*WRITTEN REQUEST*
Lift out, unaltered, the lines of the material below between the line holding "What shape is directly" and the line holding "[3 frames are shown]", counting both.
Begin
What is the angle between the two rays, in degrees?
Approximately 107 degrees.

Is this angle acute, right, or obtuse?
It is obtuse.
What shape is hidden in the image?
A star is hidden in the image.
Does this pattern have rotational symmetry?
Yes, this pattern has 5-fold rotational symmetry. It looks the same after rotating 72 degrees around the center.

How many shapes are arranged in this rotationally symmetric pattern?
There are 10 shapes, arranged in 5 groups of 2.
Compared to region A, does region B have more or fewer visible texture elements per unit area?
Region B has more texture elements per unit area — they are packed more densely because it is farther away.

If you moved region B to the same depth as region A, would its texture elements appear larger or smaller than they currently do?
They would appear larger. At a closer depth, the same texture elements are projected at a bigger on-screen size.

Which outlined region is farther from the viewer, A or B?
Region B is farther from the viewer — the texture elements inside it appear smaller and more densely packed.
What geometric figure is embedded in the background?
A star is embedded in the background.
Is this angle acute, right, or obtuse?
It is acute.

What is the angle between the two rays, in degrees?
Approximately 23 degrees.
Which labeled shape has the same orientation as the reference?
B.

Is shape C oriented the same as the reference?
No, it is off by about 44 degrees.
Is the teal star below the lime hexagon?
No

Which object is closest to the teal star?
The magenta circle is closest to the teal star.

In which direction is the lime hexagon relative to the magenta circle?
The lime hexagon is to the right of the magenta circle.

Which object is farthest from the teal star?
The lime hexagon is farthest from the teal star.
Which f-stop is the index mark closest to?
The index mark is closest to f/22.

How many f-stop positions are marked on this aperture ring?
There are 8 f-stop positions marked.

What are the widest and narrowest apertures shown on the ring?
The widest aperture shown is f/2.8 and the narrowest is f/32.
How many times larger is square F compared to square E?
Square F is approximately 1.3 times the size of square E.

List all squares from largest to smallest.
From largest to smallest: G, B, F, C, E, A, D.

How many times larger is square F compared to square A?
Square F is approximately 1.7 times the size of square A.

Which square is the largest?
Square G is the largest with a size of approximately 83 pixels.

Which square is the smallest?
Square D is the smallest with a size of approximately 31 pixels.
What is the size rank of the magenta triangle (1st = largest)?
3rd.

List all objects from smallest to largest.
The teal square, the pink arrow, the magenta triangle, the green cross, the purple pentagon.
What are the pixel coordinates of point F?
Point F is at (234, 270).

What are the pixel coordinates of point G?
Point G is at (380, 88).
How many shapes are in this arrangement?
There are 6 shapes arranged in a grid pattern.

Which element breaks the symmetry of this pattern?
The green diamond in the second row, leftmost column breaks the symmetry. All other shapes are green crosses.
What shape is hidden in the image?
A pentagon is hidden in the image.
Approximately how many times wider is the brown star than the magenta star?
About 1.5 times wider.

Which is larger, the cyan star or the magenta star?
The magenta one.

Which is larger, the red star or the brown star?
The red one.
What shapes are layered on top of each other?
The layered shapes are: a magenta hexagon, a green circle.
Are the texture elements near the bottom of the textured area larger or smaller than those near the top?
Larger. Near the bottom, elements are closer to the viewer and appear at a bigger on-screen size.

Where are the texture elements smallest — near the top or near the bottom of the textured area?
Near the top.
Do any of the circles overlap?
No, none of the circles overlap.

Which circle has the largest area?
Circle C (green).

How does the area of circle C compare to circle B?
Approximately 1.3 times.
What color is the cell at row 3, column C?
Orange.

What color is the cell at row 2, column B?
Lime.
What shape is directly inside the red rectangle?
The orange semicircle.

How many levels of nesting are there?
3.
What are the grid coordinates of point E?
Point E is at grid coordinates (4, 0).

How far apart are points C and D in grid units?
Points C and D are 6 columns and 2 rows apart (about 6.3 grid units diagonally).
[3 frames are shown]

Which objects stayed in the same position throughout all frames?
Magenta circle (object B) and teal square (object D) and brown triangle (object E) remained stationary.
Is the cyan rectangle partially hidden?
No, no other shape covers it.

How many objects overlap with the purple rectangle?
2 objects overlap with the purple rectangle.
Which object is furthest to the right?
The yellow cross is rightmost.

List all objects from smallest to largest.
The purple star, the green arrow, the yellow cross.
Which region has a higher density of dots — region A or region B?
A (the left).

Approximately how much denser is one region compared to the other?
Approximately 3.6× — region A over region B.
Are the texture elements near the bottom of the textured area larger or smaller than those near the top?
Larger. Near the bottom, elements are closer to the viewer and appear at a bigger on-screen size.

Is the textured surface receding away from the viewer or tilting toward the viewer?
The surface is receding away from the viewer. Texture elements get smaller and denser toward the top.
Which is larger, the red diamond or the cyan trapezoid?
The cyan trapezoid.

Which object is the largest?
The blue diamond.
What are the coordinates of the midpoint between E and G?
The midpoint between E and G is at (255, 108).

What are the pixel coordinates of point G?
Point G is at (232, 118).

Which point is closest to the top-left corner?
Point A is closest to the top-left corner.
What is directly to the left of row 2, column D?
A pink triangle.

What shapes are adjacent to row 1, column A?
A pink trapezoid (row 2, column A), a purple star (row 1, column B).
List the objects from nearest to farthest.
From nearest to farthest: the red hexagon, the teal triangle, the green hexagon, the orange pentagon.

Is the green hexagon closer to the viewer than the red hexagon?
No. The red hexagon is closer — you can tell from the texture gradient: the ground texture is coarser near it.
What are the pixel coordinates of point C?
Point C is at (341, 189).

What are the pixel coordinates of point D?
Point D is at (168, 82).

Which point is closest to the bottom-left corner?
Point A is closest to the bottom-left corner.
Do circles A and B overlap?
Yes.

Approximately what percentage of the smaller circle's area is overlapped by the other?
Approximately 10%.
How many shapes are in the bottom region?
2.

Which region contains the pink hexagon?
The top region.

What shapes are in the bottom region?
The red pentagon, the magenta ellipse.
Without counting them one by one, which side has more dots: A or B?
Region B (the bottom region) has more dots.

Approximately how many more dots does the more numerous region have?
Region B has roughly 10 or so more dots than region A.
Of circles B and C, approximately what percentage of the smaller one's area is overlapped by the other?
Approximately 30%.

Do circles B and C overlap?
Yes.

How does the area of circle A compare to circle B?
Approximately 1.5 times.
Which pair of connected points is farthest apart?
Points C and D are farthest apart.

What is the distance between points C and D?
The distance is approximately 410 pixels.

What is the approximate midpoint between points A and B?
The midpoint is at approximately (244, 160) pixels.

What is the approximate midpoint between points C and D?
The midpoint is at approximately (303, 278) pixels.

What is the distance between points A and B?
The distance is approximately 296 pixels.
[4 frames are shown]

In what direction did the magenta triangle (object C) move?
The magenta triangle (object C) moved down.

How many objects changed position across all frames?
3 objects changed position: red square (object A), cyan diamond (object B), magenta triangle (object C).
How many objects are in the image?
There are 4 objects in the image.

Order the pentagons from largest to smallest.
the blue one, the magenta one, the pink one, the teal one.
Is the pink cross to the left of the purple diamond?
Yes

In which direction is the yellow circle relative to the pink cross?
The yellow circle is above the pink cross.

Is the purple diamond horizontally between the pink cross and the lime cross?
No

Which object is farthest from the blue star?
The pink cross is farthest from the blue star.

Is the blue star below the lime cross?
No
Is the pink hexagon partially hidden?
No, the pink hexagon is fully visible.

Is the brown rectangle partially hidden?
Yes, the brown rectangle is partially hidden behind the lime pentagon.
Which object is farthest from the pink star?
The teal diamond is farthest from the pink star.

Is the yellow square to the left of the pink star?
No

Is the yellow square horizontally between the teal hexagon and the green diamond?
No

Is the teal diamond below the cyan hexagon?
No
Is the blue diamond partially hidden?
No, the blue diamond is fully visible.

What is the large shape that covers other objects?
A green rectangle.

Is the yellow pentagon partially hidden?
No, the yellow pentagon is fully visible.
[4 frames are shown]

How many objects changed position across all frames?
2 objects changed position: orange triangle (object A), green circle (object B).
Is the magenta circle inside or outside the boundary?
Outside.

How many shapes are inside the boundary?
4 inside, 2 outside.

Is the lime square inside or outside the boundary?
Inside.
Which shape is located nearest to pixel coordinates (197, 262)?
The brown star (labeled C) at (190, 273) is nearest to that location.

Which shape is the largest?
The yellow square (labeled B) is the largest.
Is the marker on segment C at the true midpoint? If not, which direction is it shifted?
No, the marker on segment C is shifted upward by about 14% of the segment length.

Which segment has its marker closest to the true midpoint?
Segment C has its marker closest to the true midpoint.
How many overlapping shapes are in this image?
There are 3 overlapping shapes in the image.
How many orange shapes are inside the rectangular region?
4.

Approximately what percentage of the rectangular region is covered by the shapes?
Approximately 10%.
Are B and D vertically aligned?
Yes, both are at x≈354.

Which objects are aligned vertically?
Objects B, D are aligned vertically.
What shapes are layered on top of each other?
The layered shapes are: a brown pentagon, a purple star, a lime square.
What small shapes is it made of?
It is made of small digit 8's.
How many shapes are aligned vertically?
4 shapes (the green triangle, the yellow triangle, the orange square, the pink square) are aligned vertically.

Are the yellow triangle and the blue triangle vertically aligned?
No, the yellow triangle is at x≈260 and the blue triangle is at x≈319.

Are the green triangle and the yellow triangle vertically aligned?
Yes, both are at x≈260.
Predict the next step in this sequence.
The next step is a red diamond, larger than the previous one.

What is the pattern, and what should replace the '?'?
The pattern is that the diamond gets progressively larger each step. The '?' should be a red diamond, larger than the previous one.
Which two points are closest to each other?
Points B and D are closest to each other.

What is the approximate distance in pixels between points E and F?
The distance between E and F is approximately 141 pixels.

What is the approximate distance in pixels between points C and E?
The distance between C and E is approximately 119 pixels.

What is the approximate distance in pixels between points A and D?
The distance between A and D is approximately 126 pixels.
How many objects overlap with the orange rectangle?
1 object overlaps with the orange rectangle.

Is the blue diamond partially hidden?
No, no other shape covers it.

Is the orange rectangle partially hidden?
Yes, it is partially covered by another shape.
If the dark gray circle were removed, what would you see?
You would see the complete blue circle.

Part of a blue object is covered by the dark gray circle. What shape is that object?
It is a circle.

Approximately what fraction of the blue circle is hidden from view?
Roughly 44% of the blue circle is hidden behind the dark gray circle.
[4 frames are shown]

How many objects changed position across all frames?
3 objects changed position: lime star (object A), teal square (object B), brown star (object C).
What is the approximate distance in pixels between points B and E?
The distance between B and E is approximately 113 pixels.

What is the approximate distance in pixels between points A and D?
End
*SOLVED PROBLEM*
What shape is directly inside the red rectangle?
The orange semicircle.

How many levels of nesting are there?
3.
What are the grid coordinates of point E?
Point E is at grid coordinates (4, 0).

How far apart are points C and D in grid units?
Points C and D are 6 columns and 2 rows apart (about 6.3 grid units diagonally).
[3 frames are shown]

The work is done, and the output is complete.